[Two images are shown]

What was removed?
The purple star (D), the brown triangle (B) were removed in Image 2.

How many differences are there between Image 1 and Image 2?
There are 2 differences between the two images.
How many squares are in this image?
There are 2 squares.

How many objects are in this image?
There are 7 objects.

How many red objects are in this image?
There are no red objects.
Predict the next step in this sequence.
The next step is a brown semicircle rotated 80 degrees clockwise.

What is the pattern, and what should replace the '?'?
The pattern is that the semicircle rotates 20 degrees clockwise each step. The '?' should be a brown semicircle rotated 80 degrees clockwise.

☆ ☆ ☆ ☆ ☆ ☆ ☆

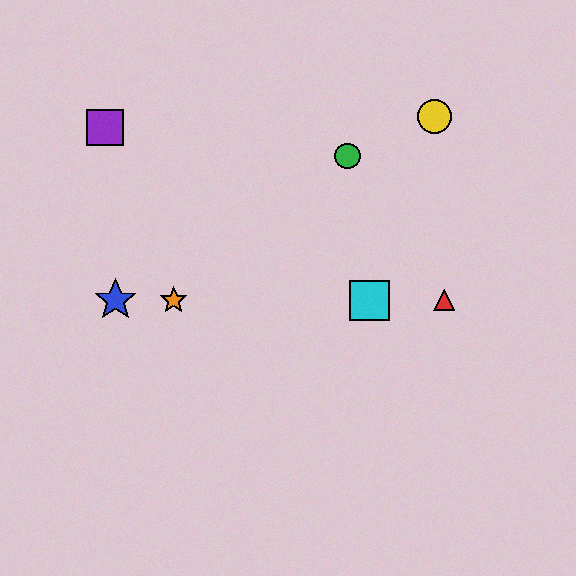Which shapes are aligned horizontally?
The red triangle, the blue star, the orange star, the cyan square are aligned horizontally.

☆ ☆ ☆ ☆ ☆ ☆ ☆

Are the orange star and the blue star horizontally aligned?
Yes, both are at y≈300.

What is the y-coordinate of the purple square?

☆ ☆ ☆ ☆ ☆ ☆ ☆

## EXERCISE AIM
Transcribe each line of the data above, unaltered, from the one where "Are the orange" appears to the one where "What is the y-coordinate" appears, inclusive of both.

## COMPLETE OUTPUT
Are the orange star and the blue star horizontally aligned?
Yes, both are at y≈300.

What is the y-coordinate of the purple square?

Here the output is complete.